**Work required**
Begin at the line containing "What changed about the orange triangle (A)?" and copy exactly through the last line of the listing, skipping every picture.

**Stored rows**
-=-=-=-=-

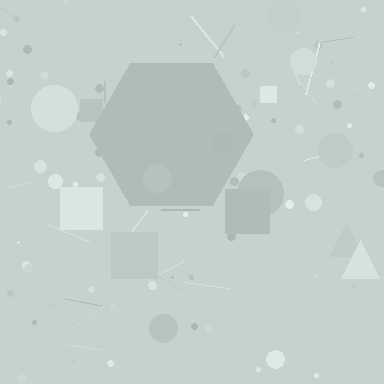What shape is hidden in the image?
A hexagon is hidden in the image.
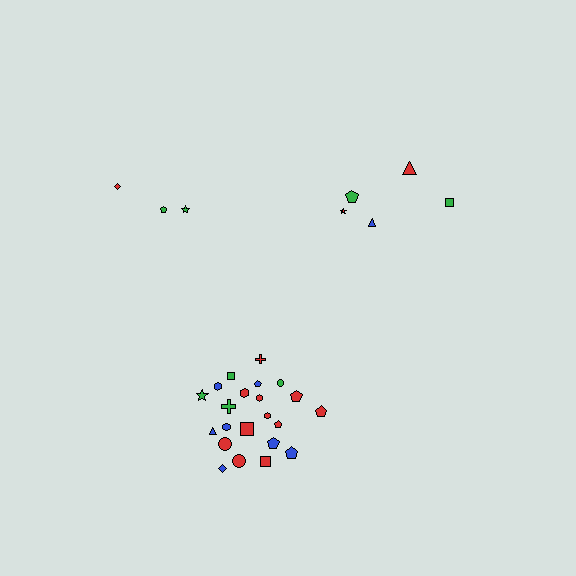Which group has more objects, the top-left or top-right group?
The top-right group.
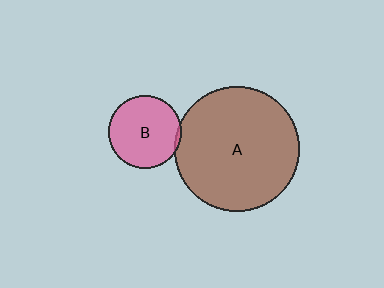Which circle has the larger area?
Circle A (brown).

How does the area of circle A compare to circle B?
Approximately 3.0 times.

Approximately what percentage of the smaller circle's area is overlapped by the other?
Approximately 5%.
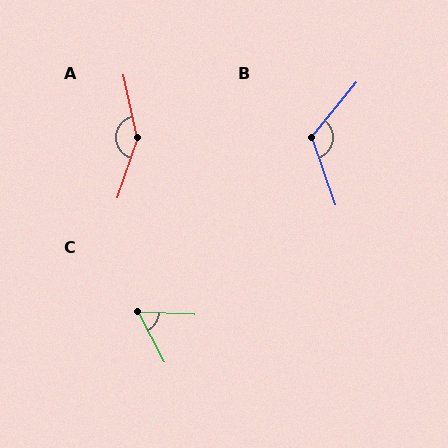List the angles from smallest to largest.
C (60°), B (121°), A (149°).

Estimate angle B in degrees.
Approximately 121 degrees.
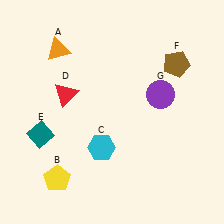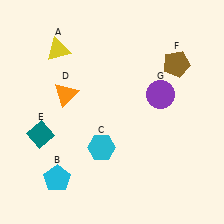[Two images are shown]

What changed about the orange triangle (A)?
In Image 1, A is orange. In Image 2, it changed to yellow.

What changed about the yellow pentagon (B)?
In Image 1, B is yellow. In Image 2, it changed to cyan.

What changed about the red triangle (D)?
In Image 1, D is red. In Image 2, it changed to orange.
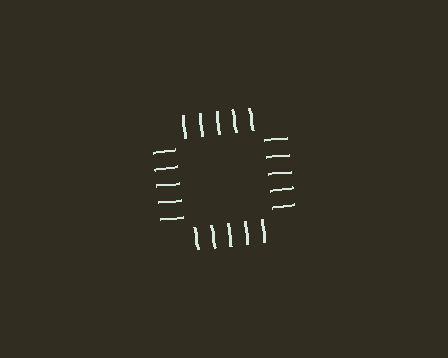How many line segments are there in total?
20 — 5 along each of the 4 edges.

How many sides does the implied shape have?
4 sides — the line-ends trace a square.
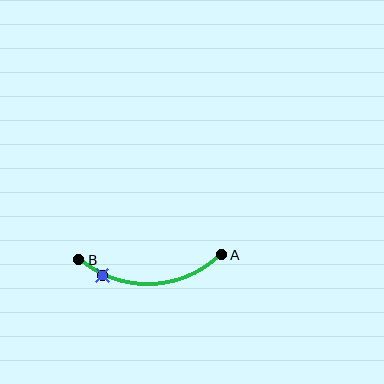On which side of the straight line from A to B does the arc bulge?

-=-=-=-=-

**Solution to the exercise**
What changed about the orange triangle (A)?
In Image 1, A is orange. In Image 2, it changed to yellow.

What changed about the yellow pentagon (B)?
In Image 1, B is yellow. In Image 2, it changed to cyan.

What changed about the red triangle (D)?
In Image 1, D is red. In Image 2, it changed to orange.
How many line segments are there in total?
20 — 5 along each of the 4 edges.

How many sides does the implied shape have?
4 sides — the line-ends trace a square.
On which side of the straight line from A to B does the arc bulge?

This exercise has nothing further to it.